TASK OBJECTIVE:
All of the data should be repeated exactly; pictures are not part of the copy.

WORKING DATA:
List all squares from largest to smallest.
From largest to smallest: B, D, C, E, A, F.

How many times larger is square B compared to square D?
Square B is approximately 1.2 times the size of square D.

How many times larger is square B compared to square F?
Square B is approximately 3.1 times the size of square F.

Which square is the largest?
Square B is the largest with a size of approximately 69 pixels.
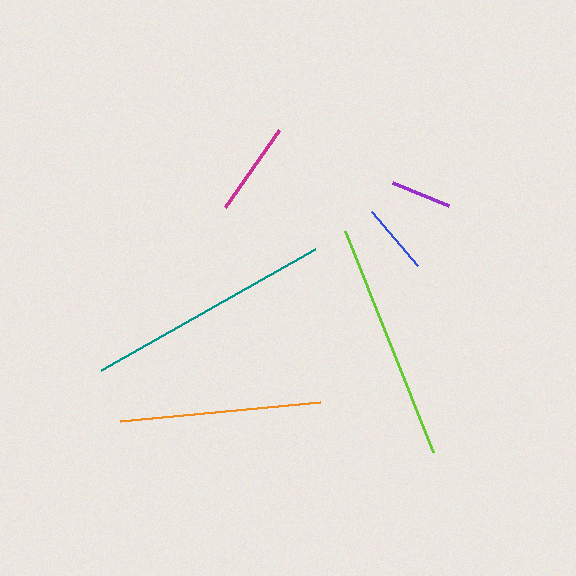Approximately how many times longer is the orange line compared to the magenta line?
The orange line is approximately 2.1 times the length of the magenta line.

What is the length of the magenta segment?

CORRECT ANSWER:
List all squares from largest to smallest.
From largest to smallest: B, D, C, E, A, F.

How many times larger is square B compared to square D?
Square B is approximately 1.2 times the size of square D.

How many times larger is square B compared to square F?
Square B is approximately 3.1 times the size of square F.

Which square is the largest?
Square B is the largest with a size of approximately 69 pixels.
Approximately how many times longer is the orange line compared to the magenta line?
The orange line is approximately 2.1 times the length of the magenta line.

What is the length of the magenta segment?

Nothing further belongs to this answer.